WHAT IS ASKED: Reproduce the records below in full and exactly, without their images.

== RECORDS FOR PROCESSING ==

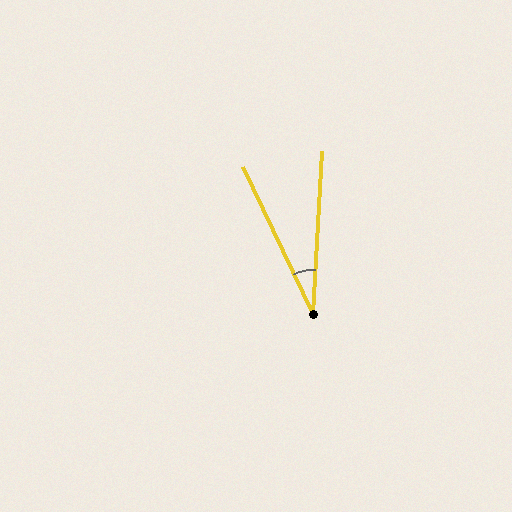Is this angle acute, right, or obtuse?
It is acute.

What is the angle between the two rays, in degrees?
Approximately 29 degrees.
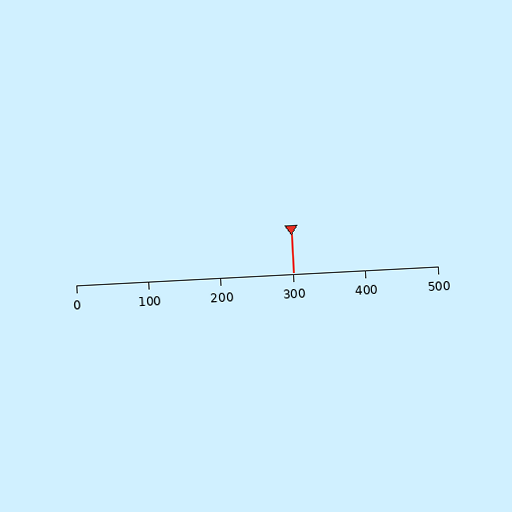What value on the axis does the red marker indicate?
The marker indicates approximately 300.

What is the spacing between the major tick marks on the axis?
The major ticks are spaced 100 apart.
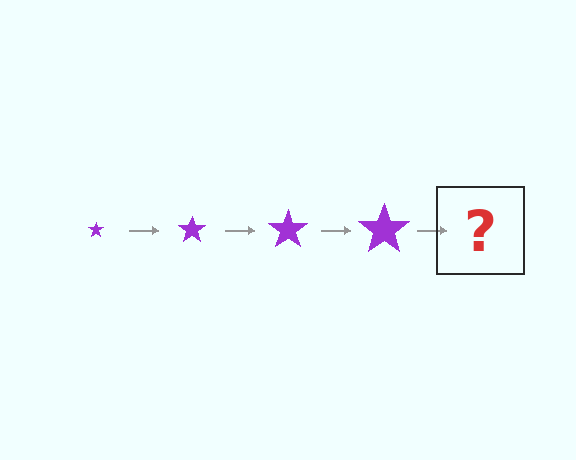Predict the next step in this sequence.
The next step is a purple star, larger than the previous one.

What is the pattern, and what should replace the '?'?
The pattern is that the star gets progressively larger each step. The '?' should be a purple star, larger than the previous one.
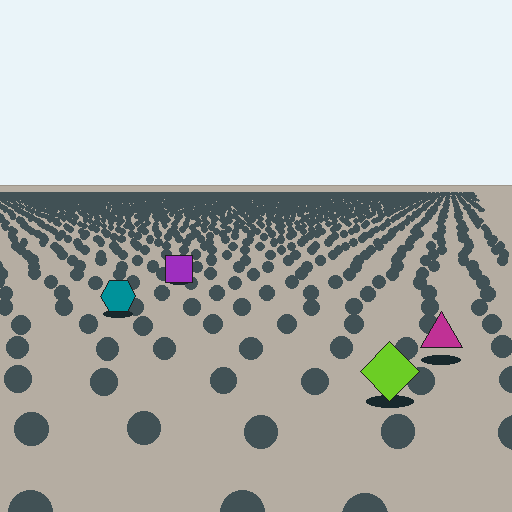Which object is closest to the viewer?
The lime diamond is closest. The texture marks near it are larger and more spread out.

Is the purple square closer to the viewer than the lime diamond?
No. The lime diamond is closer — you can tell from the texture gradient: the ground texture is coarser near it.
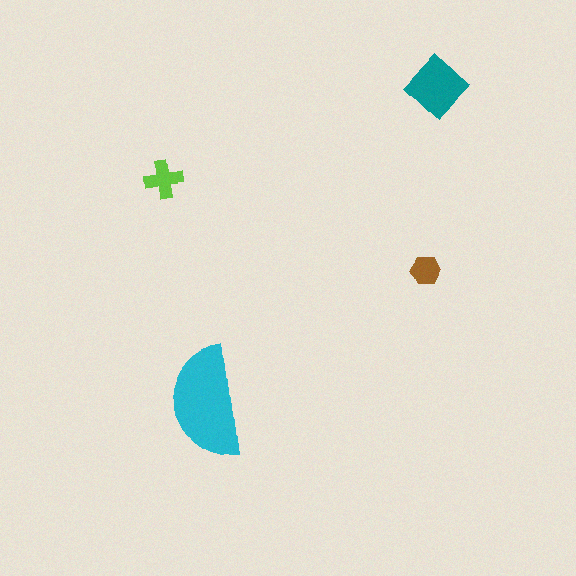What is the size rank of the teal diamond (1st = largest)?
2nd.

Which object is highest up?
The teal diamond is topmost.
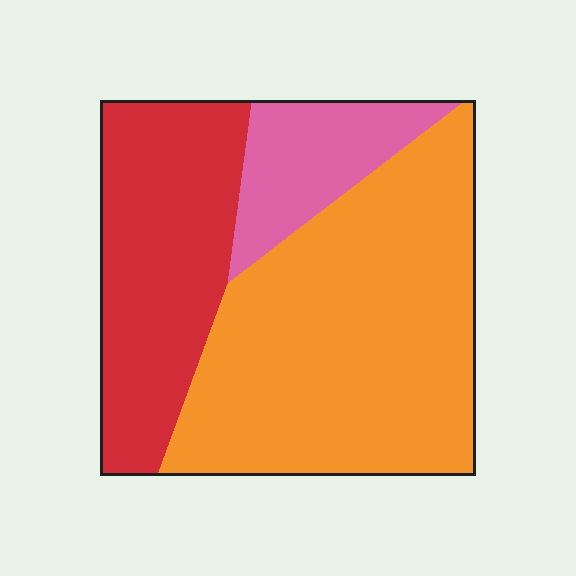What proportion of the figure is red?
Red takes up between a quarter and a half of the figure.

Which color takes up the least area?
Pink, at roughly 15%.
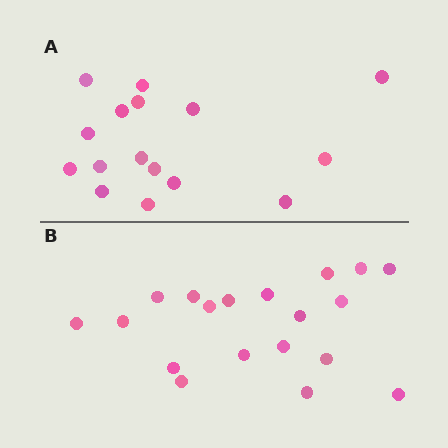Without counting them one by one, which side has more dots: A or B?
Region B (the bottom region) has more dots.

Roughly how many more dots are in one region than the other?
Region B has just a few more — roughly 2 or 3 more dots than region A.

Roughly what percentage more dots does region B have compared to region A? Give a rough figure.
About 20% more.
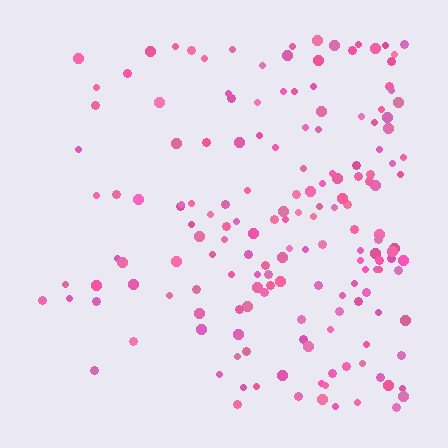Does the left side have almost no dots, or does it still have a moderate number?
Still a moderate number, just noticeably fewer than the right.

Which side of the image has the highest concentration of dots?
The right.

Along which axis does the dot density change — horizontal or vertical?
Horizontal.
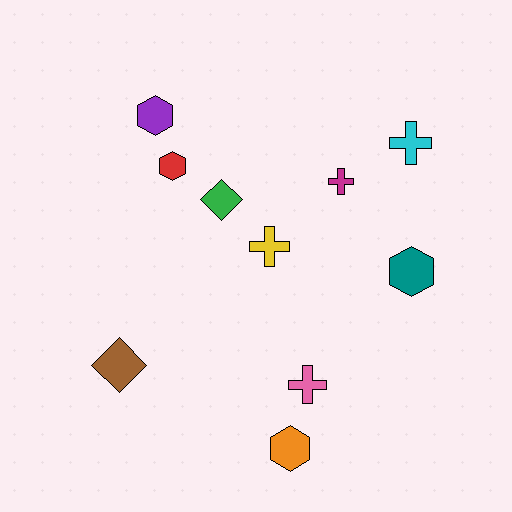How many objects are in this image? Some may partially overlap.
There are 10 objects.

===

RESULT OF THIS TASK:
Is this angle acute, right, or obtuse?
It is acute.

What is the angle between the two rays, in degrees?
Approximately 29 degrees.
What value on the axis does the red marker indicate?
The marker indicates approximately 300.

What is the spacing between the major tick marks on the axis?
The major ticks are spaced 100 apart.
Predict the next step in this sequence.
The next step is a purple star, larger than the previous one.

What is the pattern, and what should replace the '?'?
The pattern is that the star gets progressively larger each step. The '?' should be a purple star, larger than the previous one.
Which object is closest to the viewer?
The lime diamond is closest. The texture marks near it are larger and more spread out.

Is the purple square closer to the viewer than the lime diamond?
No. The lime diamond is closer — you can tell from the texture gradient: the ground texture is coarser near it.
What is the size rank of the teal diamond (1st = largest)?
2nd.

Which object is highest up?
The teal diamond is topmost.
What proportion of the figure is red?
Red takes up between a quarter and a half of the figure.

Which color takes up the least area?
Pink, at roughly 15%.
Without counting them one by one, which side has more dots: A or B?
Region B (the bottom region) has more dots.

Roughly how many more dots are in one region than the other?
Region B has just a few more — roughly 2 or 3 more dots than region A.

Roughly what percentage more dots does region B have compared to region A? Give a rough figure.
About 20% more.
Does the left side have almost no dots, or does it still have a moderate number?
Still a moderate number, just noticeably fewer than the right.

Which side of the image has the highest concentration of dots?
The right.

Along which axis does the dot density change — horizontal or vertical?
Horizontal.
How many objects are in this image? Some may partially overlap.
There are 10 objects.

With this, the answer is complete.